Copy nothing before the line that contains "How many pink"; from there, transcribe each line exactly through the end of the material, omitting pictures.

Shape question data:
——
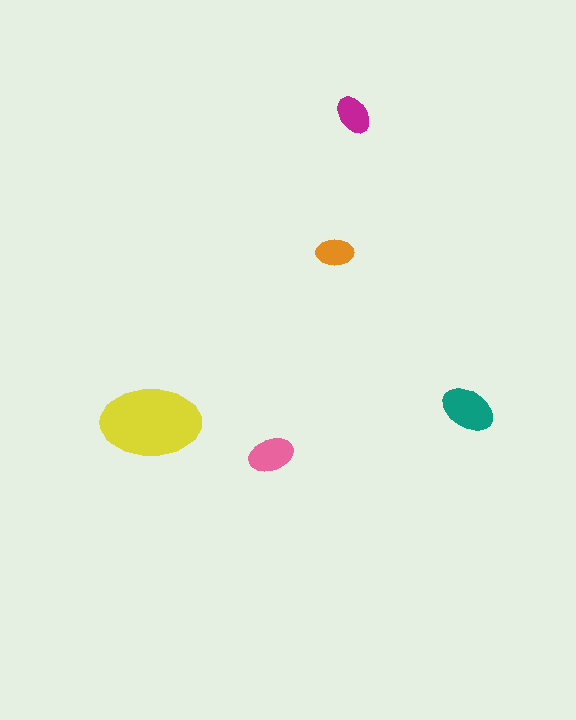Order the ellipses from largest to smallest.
the yellow one, the teal one, the pink one, the magenta one, the orange one.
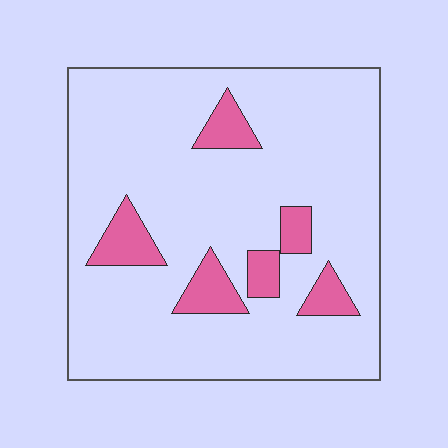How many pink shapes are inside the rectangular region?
6.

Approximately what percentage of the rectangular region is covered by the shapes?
Approximately 15%.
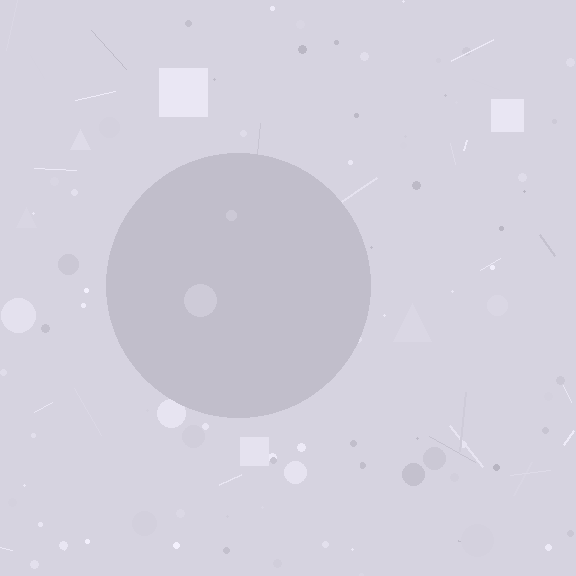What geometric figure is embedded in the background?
A circle is embedded in the background.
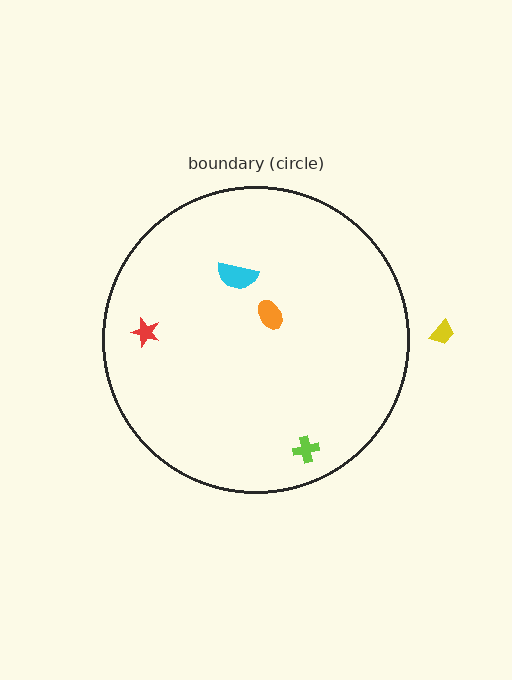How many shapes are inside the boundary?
——
Exercise solution:
How many pink shapes are inside the rectangular region?
6.

Approximately what percentage of the rectangular region is covered by the shapes?
Approximately 15%.
What geometric figure is embedded in the background?
A circle is embedded in the background.
How many shapes are inside the boundary?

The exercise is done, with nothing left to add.